(RECORDS SUPPLIED):
——

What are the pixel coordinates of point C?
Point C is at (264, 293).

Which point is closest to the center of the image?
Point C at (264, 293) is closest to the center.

——

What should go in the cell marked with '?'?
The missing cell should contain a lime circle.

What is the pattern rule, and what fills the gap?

——

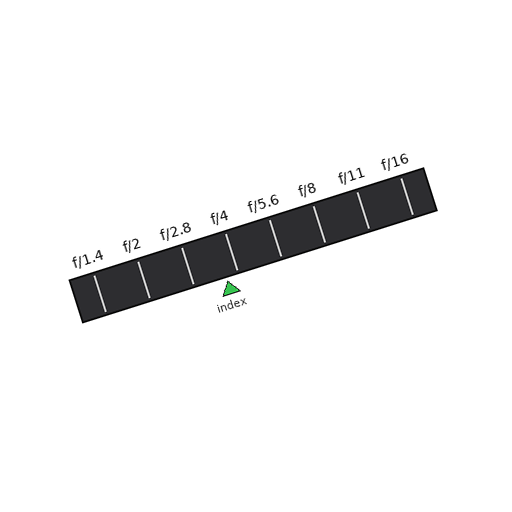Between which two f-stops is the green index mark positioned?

——

(WHAT THIS TASK INVOLVES): Look back at the entries above. Retype the line with "What should go in the cell marked with '?'?", the line with "What is the", and all lines in between.

(REPLY):
What should go in the cell marked with '?'?
The missing cell should contain a lime circle.

What is the pattern rule, and what fills the gap?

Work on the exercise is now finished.